What is asked:
Can you transcribe every line exactly and leave the pictures behind?

Records from a geometry dataset:
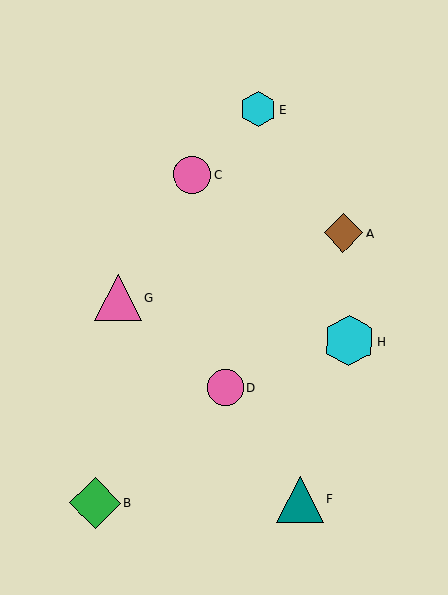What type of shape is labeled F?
Shape F is a teal triangle.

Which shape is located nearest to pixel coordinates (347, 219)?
The brown diamond (labeled A) at (343, 233) is nearest to that location.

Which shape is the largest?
The cyan hexagon (labeled H) is the largest.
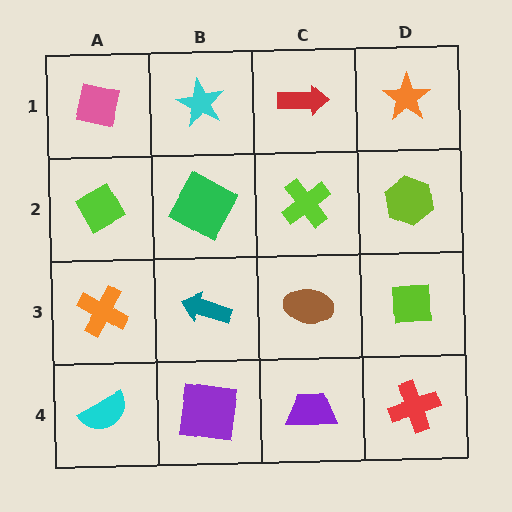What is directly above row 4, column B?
A teal arrow.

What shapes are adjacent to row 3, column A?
A lime diamond (row 2, column A), a cyan semicircle (row 4, column A), a teal arrow (row 3, column B).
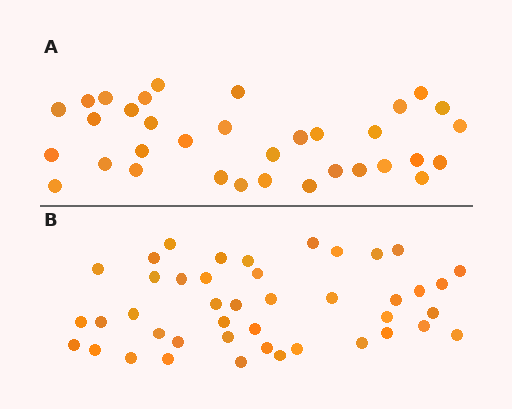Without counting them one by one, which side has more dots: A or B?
Region B (the bottom region) has more dots.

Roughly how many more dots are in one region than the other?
Region B has roughly 8 or so more dots than region A.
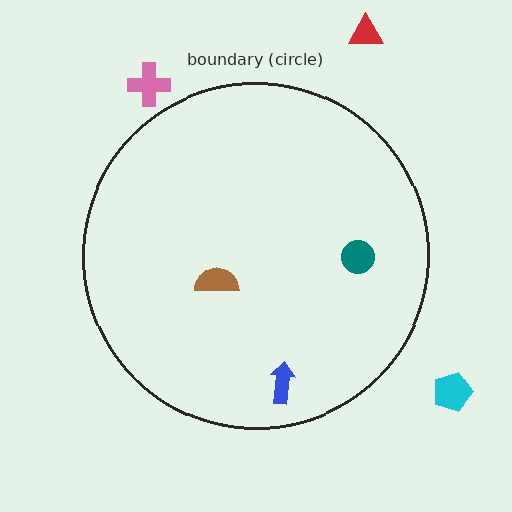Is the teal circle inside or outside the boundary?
Inside.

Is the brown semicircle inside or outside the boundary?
Inside.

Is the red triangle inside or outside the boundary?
Outside.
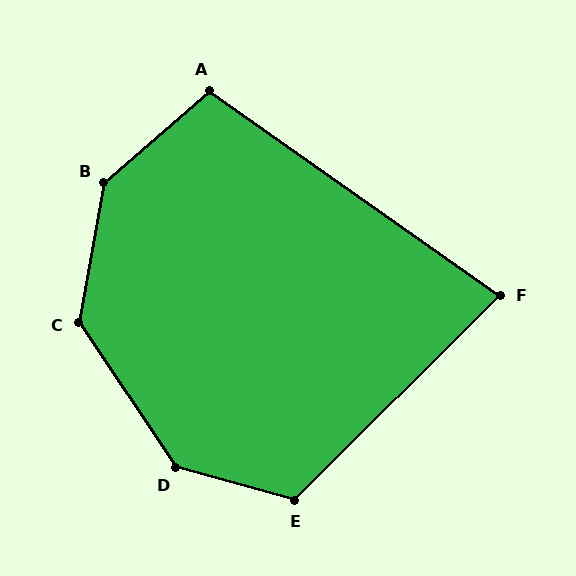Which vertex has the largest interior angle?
B, at approximately 141 degrees.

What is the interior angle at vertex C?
Approximately 136 degrees (obtuse).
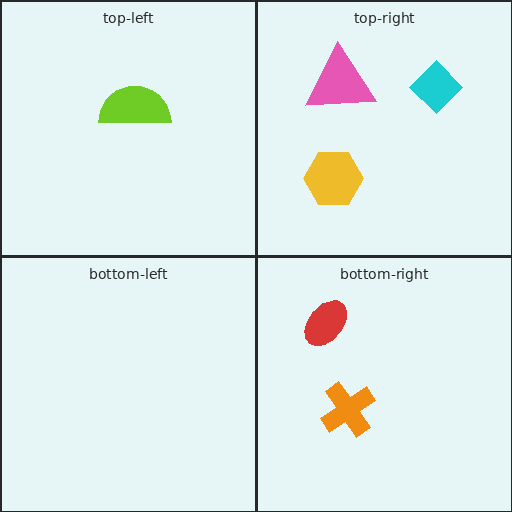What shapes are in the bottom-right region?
The red ellipse, the orange cross.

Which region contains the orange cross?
The bottom-right region.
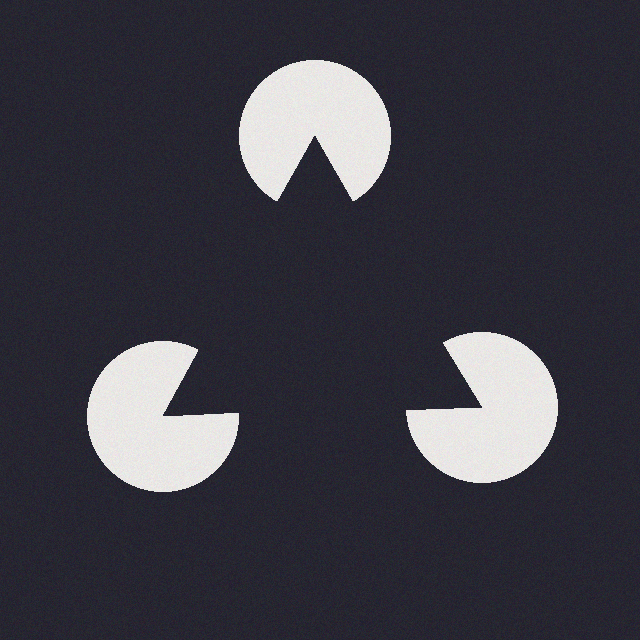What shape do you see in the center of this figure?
An illusory triangle — its edges are inferred from the aligned wedge cuts in the pac-man discs, not physically drawn.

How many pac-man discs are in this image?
There are 3 — one at each vertex of the illusory triangle.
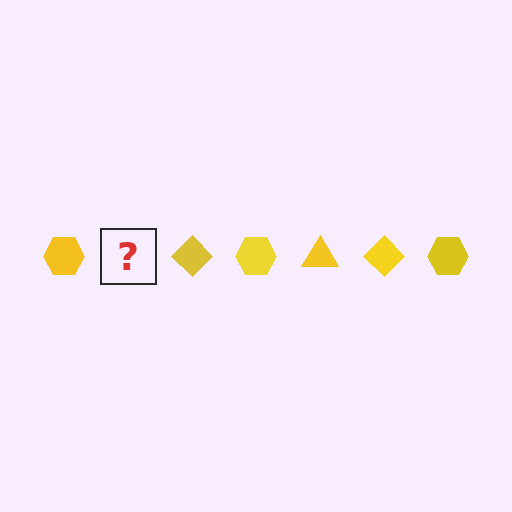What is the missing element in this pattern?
The missing element is a yellow triangle.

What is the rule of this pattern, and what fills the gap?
The rule is that the pattern cycles through hexagon, triangle, diamond shapes in yellow. The gap should be filled with a yellow triangle.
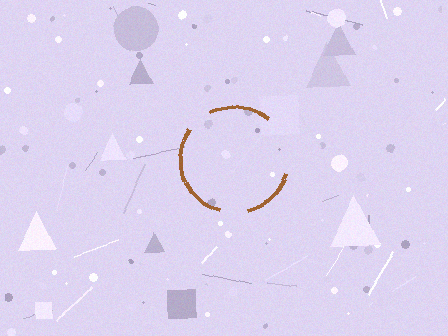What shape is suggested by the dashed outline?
The dashed outline suggests a circle.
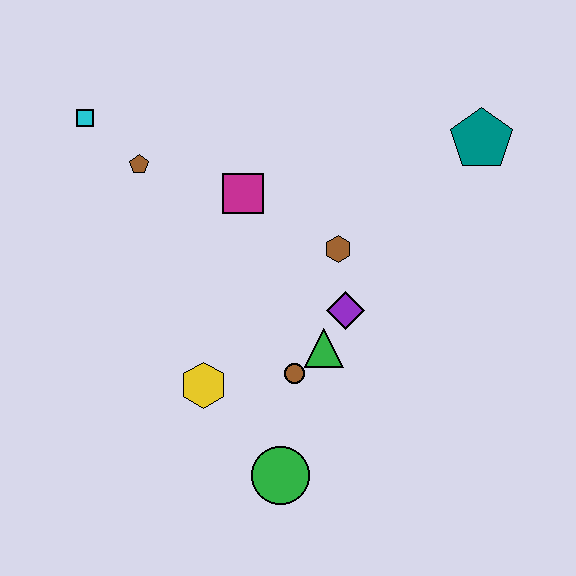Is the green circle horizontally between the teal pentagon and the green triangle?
No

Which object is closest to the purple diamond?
The green triangle is closest to the purple diamond.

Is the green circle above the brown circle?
No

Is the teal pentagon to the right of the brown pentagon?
Yes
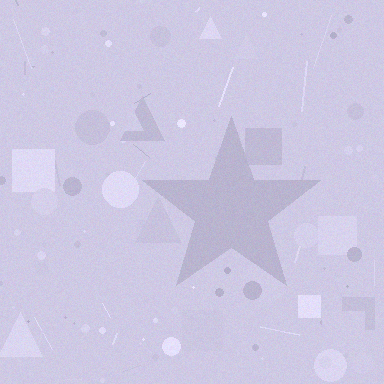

Solution to this task:
What type of shape is labeled F?
Shape F is a teal triangle.

Which shape is located nearest to pixel coordinates (347, 219)?
The brown diamond (labeled A) at (343, 233) is nearest to that location.

Which shape is the largest?
The cyan hexagon (labeled H) is the largest.
What is directly above row 4, column B?
A teal arrow.

What shapes are adjacent to row 3, column A?
A lime diamond (row 2, column A), a cyan semicircle (row 4, column A), a teal arrow (row 3, column B).
Without counting them one by one, which side has more dots: A or B?
Region B (the bottom region) has more dots.

Roughly how many more dots are in one region than the other?
Region B has roughly 8 or so more dots than region A.
Is the teal circle inside or outside the boundary?
Inside.

Is the brown semicircle inside or outside the boundary?
Inside.

Is the red triangle inside or outside the boundary?
Outside.
Which vertex has the largest interior angle?
B, at approximately 141 degrees.

What is the interior angle at vertex C?
Approximately 136 degrees (obtuse).
What shapes are in the bottom-right region?
The red ellipse, the orange cross.

Which region contains the orange cross?
The bottom-right region.
What shape do you see in the center of this figure?
An illusory triangle — its edges are inferred from the aligned wedge cuts in the pac-man discs, not physically drawn.

How many pac-man discs are in this image?
There are 3 — one at each vertex of the illusory triangle.
What is the missing element in this pattern?
The missing element is a yellow triangle.

What is the rule of this pattern, and what fills the gap?
The rule is that the pattern cycles through hexagon, triangle, diamond shapes in yellow. The gap should be filled with a yellow triangle.
What shape is suggested by the dashed outline?
The dashed outline suggests a circle.
Is the green circle horizontally between the teal pentagon and the green triangle?
No

Which object is closest to the purple diamond?
The green triangle is closest to the purple diamond.

Is the green circle above the brown circle?
No

Is the teal pentagon to the right of the brown pentagon?
Yes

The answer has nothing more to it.